Task statement >> Quote the listing below in full and exactly as written, but omit every picture.

Entries provided >>
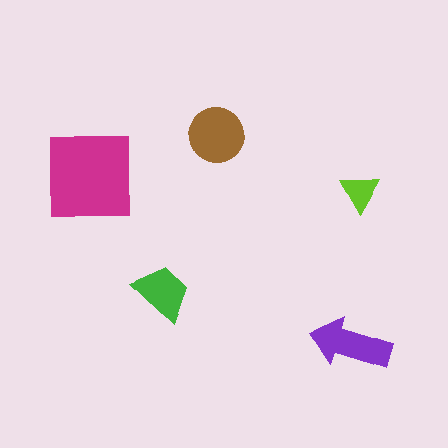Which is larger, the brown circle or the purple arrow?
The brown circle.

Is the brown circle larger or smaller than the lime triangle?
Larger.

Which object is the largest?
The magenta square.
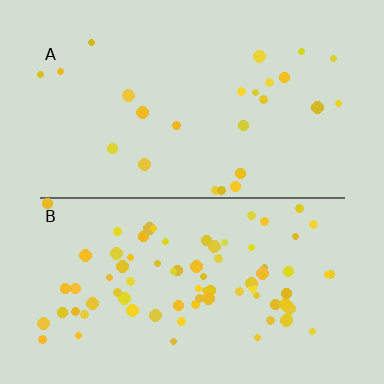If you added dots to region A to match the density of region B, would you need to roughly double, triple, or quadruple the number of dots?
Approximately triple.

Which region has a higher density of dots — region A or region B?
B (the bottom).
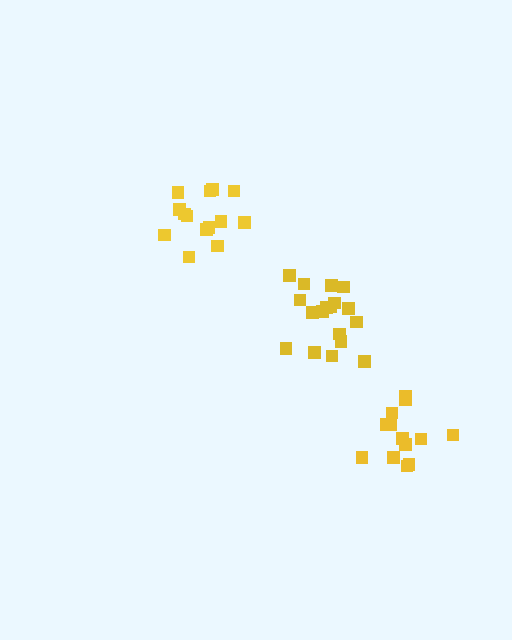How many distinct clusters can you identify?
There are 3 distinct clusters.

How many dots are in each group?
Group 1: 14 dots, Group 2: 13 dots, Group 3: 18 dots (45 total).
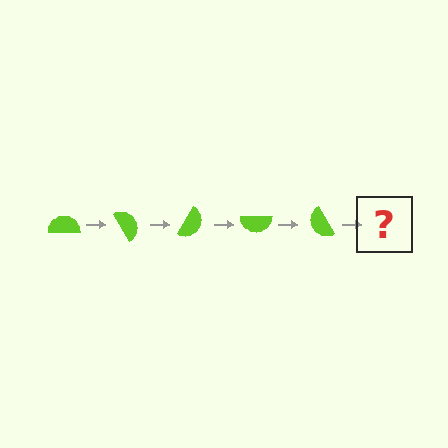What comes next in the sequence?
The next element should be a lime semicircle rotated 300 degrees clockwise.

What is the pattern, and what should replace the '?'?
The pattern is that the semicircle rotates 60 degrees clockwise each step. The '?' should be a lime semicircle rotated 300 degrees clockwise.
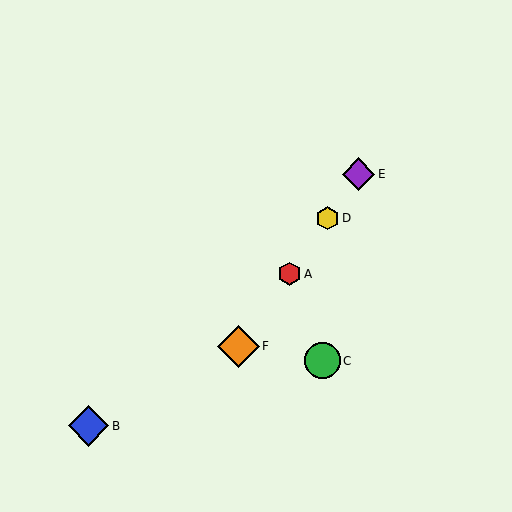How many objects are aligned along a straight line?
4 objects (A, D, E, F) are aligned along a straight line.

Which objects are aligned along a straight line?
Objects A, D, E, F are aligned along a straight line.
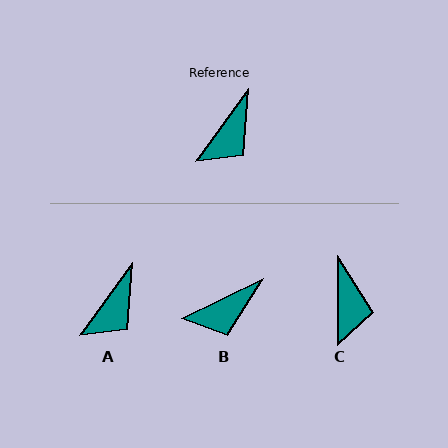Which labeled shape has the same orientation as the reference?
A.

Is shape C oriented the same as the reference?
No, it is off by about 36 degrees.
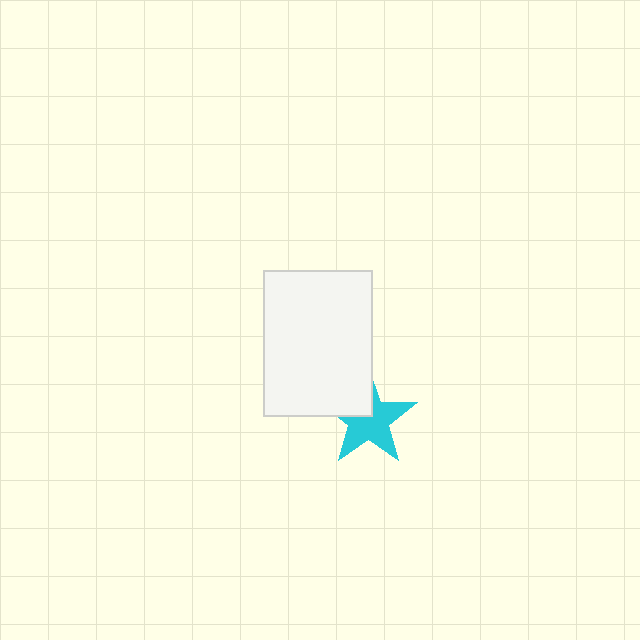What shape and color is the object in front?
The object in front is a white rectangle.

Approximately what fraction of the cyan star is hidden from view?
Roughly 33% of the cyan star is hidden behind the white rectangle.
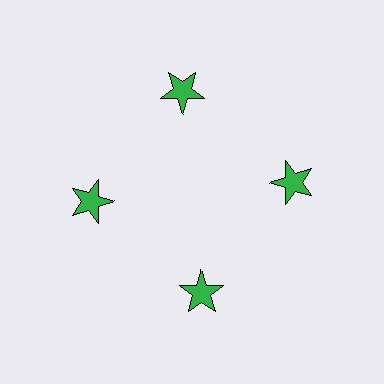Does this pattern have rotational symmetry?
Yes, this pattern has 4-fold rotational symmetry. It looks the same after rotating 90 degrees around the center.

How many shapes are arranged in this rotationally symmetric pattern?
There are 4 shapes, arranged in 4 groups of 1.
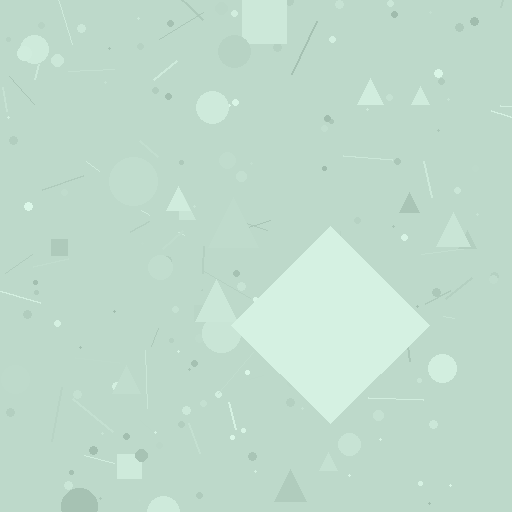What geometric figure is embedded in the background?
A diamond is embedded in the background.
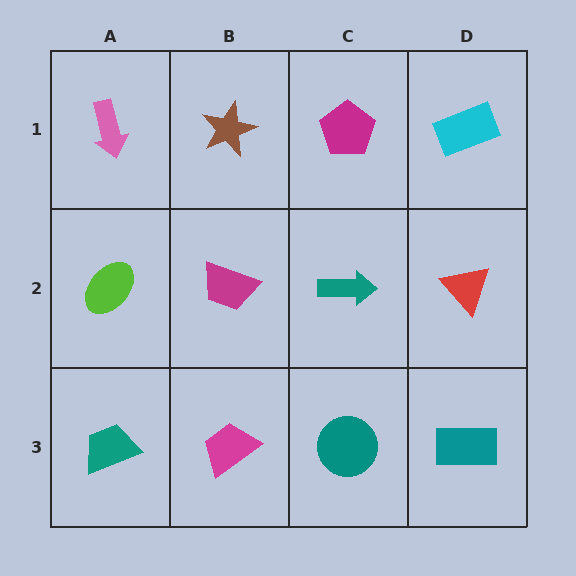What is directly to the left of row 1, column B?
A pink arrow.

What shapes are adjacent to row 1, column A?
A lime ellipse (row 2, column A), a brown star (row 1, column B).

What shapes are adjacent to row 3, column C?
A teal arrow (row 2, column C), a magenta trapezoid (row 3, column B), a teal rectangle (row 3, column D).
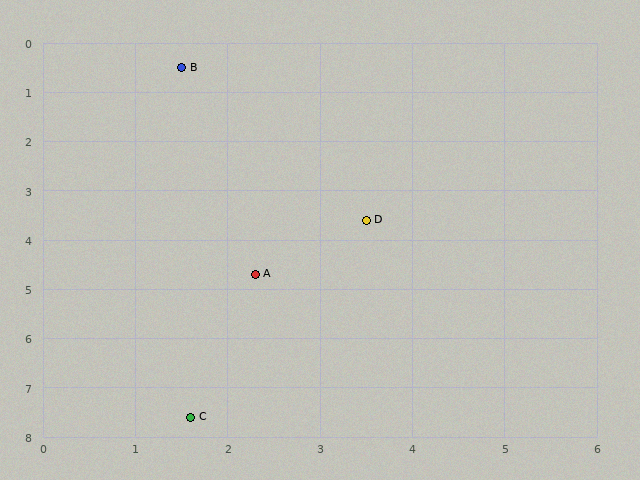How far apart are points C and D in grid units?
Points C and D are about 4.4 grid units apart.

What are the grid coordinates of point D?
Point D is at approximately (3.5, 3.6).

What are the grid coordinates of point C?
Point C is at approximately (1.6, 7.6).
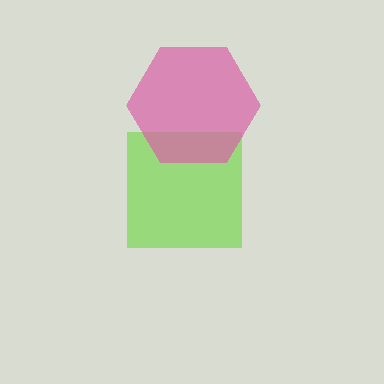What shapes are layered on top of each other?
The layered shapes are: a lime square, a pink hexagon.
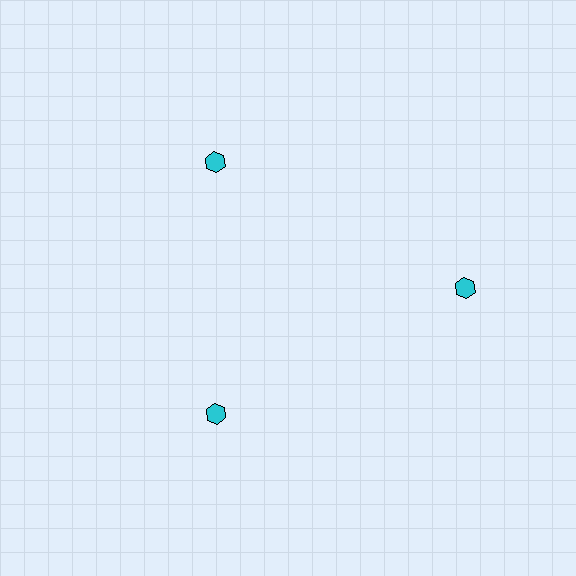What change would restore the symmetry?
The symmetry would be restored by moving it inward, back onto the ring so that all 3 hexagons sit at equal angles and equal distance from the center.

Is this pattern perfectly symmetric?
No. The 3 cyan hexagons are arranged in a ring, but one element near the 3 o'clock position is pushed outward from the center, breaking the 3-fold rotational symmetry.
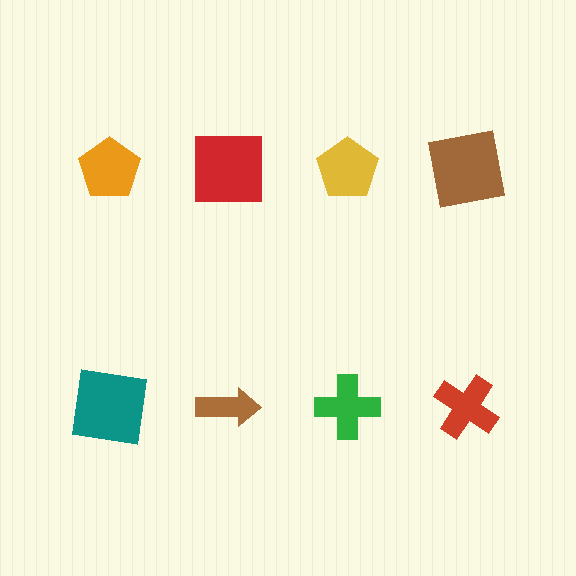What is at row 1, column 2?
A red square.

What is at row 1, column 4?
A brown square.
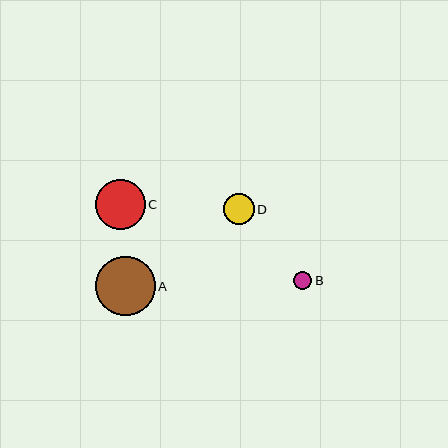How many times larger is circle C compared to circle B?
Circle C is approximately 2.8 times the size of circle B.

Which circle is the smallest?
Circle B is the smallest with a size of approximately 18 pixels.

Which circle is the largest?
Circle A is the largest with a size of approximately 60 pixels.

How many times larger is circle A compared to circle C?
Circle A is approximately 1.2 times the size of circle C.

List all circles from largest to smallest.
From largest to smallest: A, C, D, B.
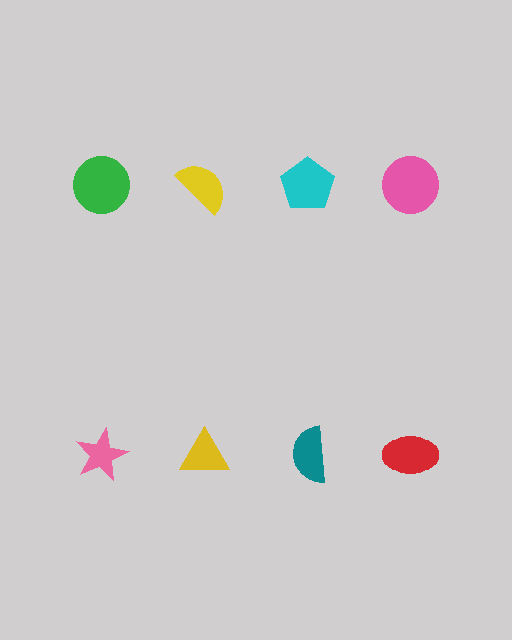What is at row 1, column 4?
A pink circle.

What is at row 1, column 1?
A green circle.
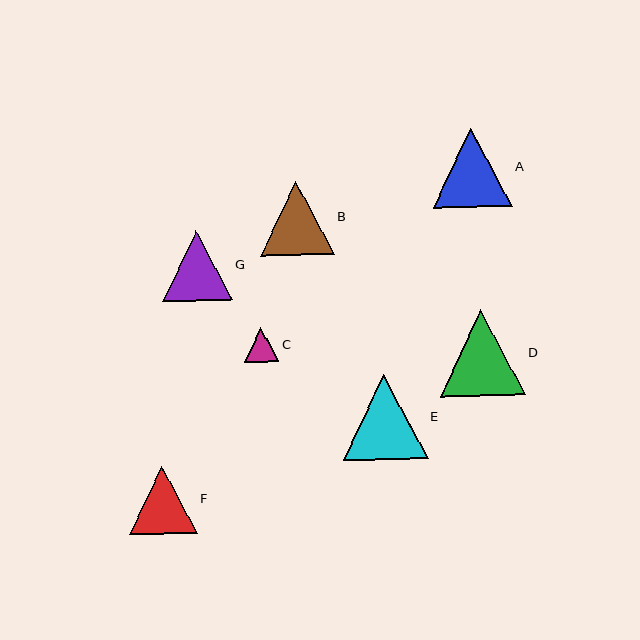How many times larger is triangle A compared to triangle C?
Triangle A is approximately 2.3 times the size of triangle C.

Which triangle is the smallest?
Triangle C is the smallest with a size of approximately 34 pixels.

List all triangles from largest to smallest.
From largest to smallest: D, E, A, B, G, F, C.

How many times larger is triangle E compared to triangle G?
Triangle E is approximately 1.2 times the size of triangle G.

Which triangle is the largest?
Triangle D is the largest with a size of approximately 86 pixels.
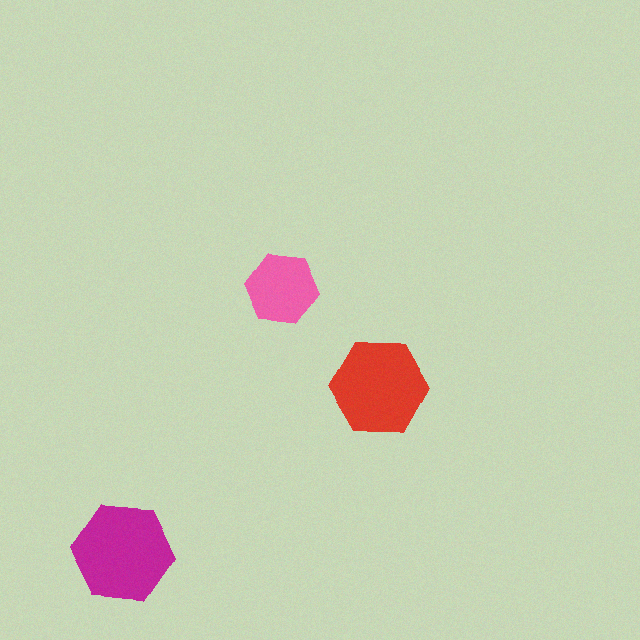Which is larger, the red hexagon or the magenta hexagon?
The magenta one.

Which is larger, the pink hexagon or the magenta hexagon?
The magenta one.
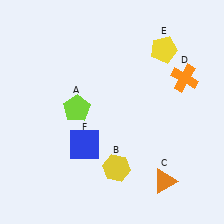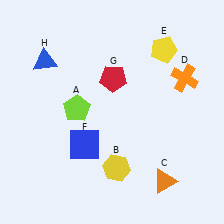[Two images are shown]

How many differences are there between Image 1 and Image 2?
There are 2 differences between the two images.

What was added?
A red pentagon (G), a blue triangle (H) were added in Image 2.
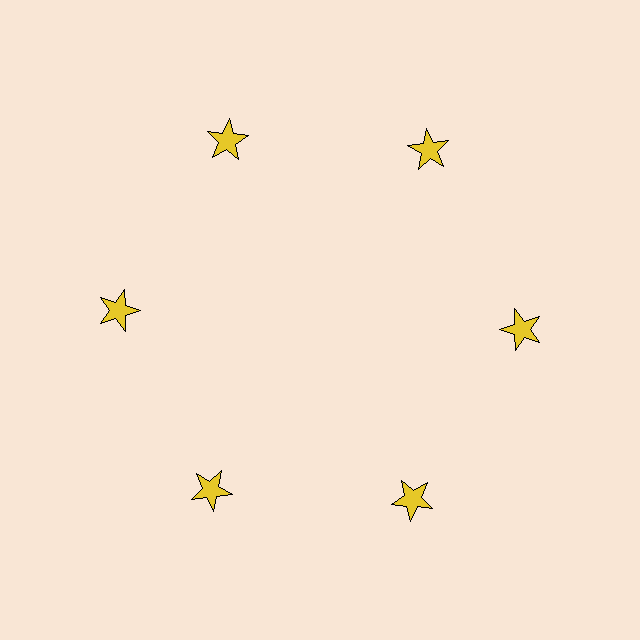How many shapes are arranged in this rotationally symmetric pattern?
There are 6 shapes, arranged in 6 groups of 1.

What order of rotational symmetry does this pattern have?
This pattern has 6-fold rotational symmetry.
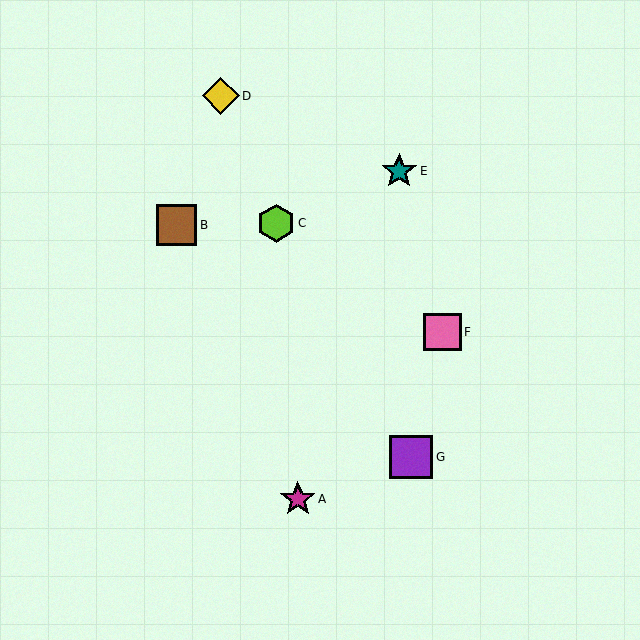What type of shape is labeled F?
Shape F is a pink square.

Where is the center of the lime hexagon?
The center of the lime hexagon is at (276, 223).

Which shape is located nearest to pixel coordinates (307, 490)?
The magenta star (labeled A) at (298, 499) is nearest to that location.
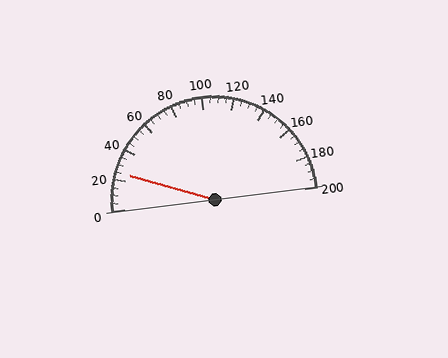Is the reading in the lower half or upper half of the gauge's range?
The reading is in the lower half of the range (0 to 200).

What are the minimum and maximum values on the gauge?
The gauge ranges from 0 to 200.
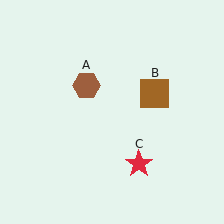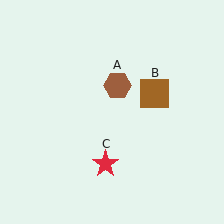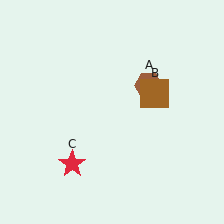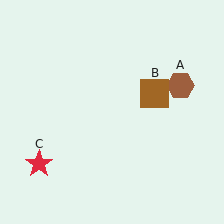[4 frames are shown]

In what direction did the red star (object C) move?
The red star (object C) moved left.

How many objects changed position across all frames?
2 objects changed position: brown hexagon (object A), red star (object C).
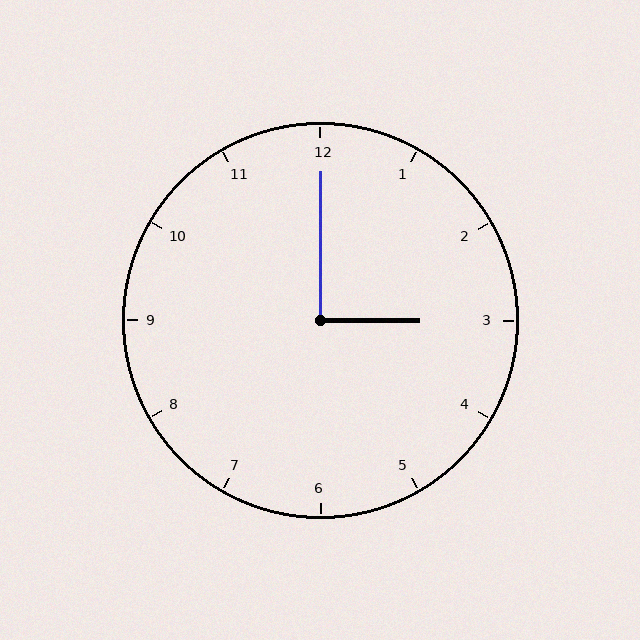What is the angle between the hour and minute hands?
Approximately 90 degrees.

Answer to the exercise >>
Which is larger, the brown circle or the purple arrow?
The brown circle.

Is the brown circle larger or smaller than the lime triangle?
Larger.

Which object is the largest?
The magenta square.
If you added dots to region A to match the density of region B, would you need to roughly double, triple, or quadruple the number of dots?
Approximately triple.

Which region has a higher density of dots — region A or region B?
B (the bottom).
How many distinct clusters can you identify?
There are 3 distinct clusters.

How many dots are in each group?
Group 1: 14 dots, Group 2: 13 dots, Group 3: 18 dots (45 total).
What comes next in the sequence?
The next element should be a lime semicircle rotated 300 degrees clockwise.

What is the pattern, and what should replace the '?'?
The pattern is that the semicircle rotates 60 degrees clockwise each step. The '?' should be a lime semicircle rotated 300 degrees clockwise.
How many objects are aligned along a straight line?
4 objects (A, D, E, F) are aligned along a straight line.

Which objects are aligned along a straight line?
Objects A, D, E, F are aligned along a straight line.
Which labeled shape has the same orientation as the reference?
A.

Is shape C oriented the same as the reference?
No, it is off by about 36 degrees.
What shape and color is the object in front?
The object in front is a white rectangle.

Approximately what fraction of the cyan star is hidden from view?
Roughly 33% of the cyan star is hidden behind the white rectangle.
Does this pattern have rotational symmetry?
Yes, this pattern has 4-fold rotational symmetry. It looks the same after rotating 90 degrees around the center.

How many shapes are arranged in this rotationally symmetric pattern?
There are 4 shapes, arranged in 4 groups of 1.
What geometric figure is embedded in the background?
A diamond is embedded in the background.
What is directly to the left of row 1, column B?
A pink arrow.

What shapes are adjacent to row 1, column A?
A lime ellipse (row 2, column A), a brown star (row 1, column B).

What shapes are adjacent to row 3, column C?
A teal arrow (row 2, column C), a magenta trapezoid (row 3, column B), a teal rectangle (row 3, column D).
How far apart are points C and D in grid units?
Points C and D are about 4.4 grid units apart.

What are the grid coordinates of point D?
Point D is at approximately (3.5, 3.6).

What are the grid coordinates of point C?
Point C is at approximately (1.6, 7.6).
What shapes are layered on top of each other?
The layered shapes are: a lime square, a pink hexagon.
What change would restore the symmetry?
The symmetry would be restored by moving it inward, back onto the ring so that all 3 hexagons sit at equal angles and equal distance from the center.

Is this pattern perfectly symmetric?
No. The 3 cyan hexagons are arranged in a ring, but one element near the 3 o'clock position is pushed outward from the center, breaking the 3-fold rotational symmetry.
What is at row 1, column 2?
A red square.

What is at row 1, column 4?
A brown square.
How many times larger is circle C compared to circle B?
Circle C is approximately 2.8 times the size of circle B.

Which circle is the smallest?
Circle B is the smallest with a size of approximately 18 pixels.

Which circle is the largest?
Circle A is the largest with a size of approximately 60 pixels.

How many times larger is circle A compared to circle C?
Circle A is approximately 1.2 times the size of circle C.

List all circles from largest to smallest.
From largest to smallest: A, C, D, B.
What is at row 1, column 4?
A pink circle.

What is at row 1, column 1?
A green circle.
How many times larger is triangle A compared to triangle C?
Triangle A is approximately 2.3 times the size of triangle C.

Which triangle is the smallest?
Triangle C is the smallest with a size of approximately 34 pixels.

List all triangles from largest to smallest.
From largest to smallest: D, E, A, B, G, F, C.

How many times larger is triangle E compared to triangle G?
Triangle E is approximately 1.2 times the size of triangle G.

Which triangle is the largest?
Triangle D is the largest with a size of approximately 86 pixels.
Which is larger, the red hexagon or the magenta hexagon?
The magenta one.

Which is larger, the pink hexagon or the magenta hexagon?
The magenta one.
[Two images are shown]

How many differences are there between Image 1 and Image 2?
There are 2 differences between the two images.

What was added?
A red pentagon (G), a blue triangle (H) were added in Image 2.
How many shapes are arranged in this rotationally symmetric pattern?
There are 6 shapes, arranged in 6 groups of 1.

What order of rotational symmetry does this pattern have?
This pattern has 6-fold rotational symmetry.
What type of shape is labeled F?
Shape F is a pink square.

Where is the center of the lime hexagon?
The center of the lime hexagon is at (276, 223).

Which shape is located nearest to pixel coordinates (307, 490)?
The magenta star (labeled A) at (298, 499) is nearest to that location.
Is the reading in the lower half or upper half of the gauge's range?
The reading is in the lower half of the range (0 to 200).

What are the minimum and maximum values on the gauge?
The gauge ranges from 0 to 200.
[4 frames are shown]

In what direction did the red star (object C) move?
The red star (object C) moved left.

How many objects changed position across all frames?
2 objects changed position: brown hexagon (object A), red star (object C).
What is the angle between the hour and minute hands?
Approximately 90 degrees.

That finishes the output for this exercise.